**WRITTEN TASK**. Copy the records below exactly, starting at the line that contains "How many pac-man discs are in this image?" and ending at the line that contains "How many orange"; leave out any pictures.
─── DATA RECORDS
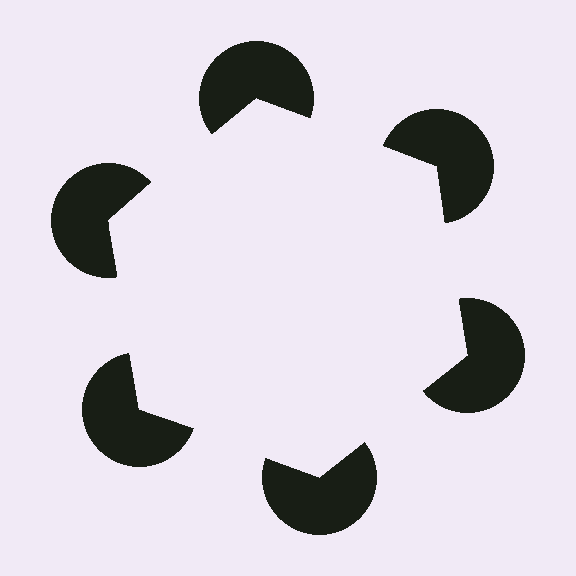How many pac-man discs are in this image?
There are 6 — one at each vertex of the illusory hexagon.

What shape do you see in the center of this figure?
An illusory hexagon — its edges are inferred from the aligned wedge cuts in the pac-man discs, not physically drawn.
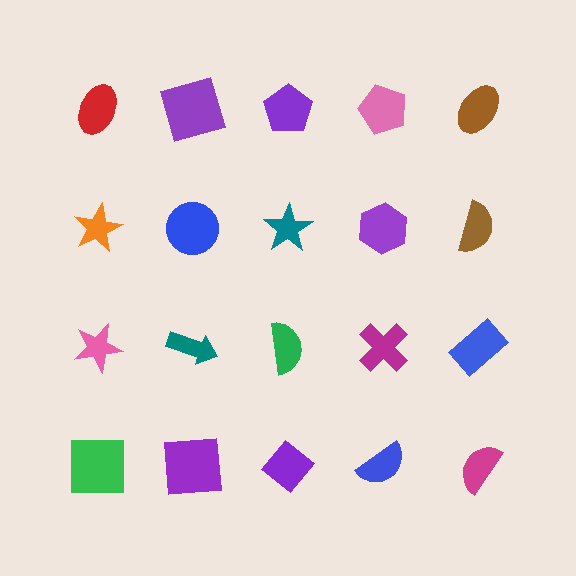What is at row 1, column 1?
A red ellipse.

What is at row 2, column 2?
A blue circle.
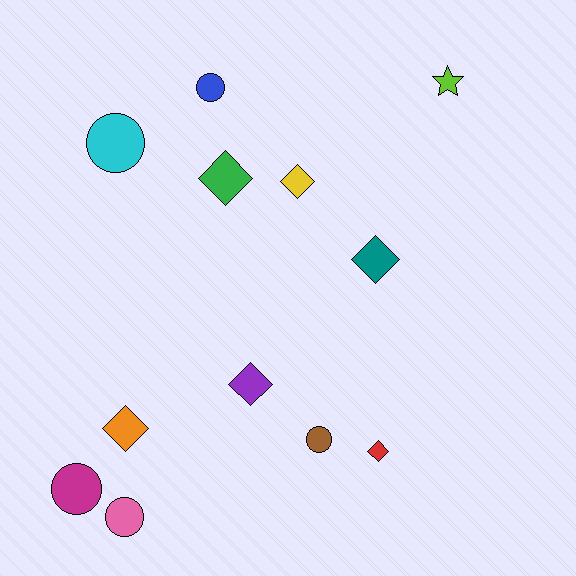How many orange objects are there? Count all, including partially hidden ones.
──────
─── DATA RECORDS
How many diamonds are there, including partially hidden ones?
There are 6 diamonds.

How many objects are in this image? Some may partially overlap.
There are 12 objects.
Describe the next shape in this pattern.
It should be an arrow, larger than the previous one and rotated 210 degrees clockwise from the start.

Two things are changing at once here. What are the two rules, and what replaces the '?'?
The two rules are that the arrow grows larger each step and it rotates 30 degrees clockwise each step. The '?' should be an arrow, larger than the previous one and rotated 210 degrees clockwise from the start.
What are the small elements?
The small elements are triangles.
──────
**SOLUTION TO THIS PROBLEM**.
How many pac-man discs are in this image?
There are 6 — one at each vertex of the illusory hexagon.

What shape do you see in the center of this figure?
An illusory hexagon — its edges are inferred from the aligned wedge cuts in the pac-man discs, not physically drawn.
What is at row 1, column 1?
A red ellipse.

What is at row 2, column 2?
A blue circle.
How many orange objects are there? Count all, including partially hidden ones.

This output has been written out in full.